EXERCISE: Your task is to repeat only the lines from the one with "Is the yellow" through the one with "[4 frames are shown]", exactly as they stand, both ends included.

STORED DATA:
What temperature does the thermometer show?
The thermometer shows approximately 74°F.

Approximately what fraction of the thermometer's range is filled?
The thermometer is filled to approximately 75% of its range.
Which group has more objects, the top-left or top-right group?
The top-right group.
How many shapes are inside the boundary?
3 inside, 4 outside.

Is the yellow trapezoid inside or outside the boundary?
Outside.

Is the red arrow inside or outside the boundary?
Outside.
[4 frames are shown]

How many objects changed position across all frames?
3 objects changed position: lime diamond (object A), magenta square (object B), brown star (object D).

...

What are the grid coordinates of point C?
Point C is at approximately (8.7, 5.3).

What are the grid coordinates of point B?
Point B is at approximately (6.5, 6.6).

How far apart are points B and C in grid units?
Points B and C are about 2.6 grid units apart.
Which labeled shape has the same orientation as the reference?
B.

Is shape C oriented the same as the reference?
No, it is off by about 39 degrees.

...

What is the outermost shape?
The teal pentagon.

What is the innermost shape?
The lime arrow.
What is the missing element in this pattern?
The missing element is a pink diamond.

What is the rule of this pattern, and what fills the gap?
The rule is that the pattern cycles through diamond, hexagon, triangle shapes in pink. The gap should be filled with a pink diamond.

FULL OUTPUT:
Is the yellow trapezoid inside or outside the boundary?
Outside.

Is the red arrow inside or outside the boundary?
Outside.
[4 frames are shown]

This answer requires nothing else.